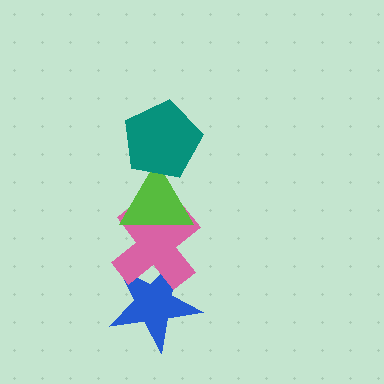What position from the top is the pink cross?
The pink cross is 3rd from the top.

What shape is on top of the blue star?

——————

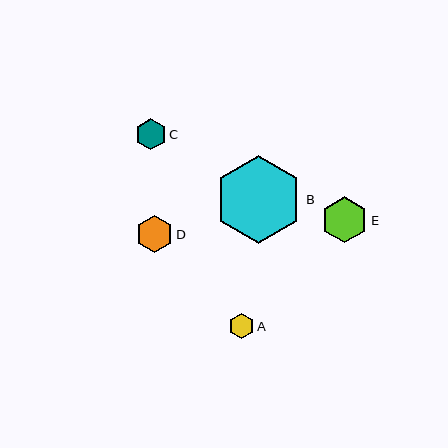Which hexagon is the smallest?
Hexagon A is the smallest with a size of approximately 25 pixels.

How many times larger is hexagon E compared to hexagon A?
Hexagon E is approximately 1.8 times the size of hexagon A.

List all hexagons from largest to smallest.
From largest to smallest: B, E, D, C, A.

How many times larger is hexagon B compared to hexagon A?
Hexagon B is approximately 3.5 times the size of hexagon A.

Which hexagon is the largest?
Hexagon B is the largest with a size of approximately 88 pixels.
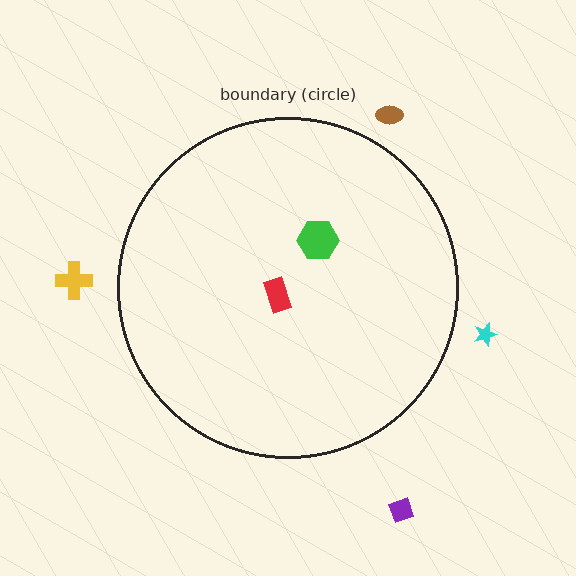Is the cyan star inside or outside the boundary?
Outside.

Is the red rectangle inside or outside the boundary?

——————

### Prompt
What's needed is an exact copy of the records above from the line containing "List all hexagons from largest to smallest." down to the line containing "Is the red rectangle", both included, without any pictures.

### Reply
List all hexagons from largest to smallest.
From largest to smallest: B, E, D, C, A.

How many times larger is hexagon B compared to hexagon A?
Hexagon B is approximately 3.5 times the size of hexagon A.

Which hexagon is the largest?
Hexagon B is the largest with a size of approximately 88 pixels.
Is the cyan star inside or outside the boundary?
Outside.

Is the red rectangle inside or outside the boundary?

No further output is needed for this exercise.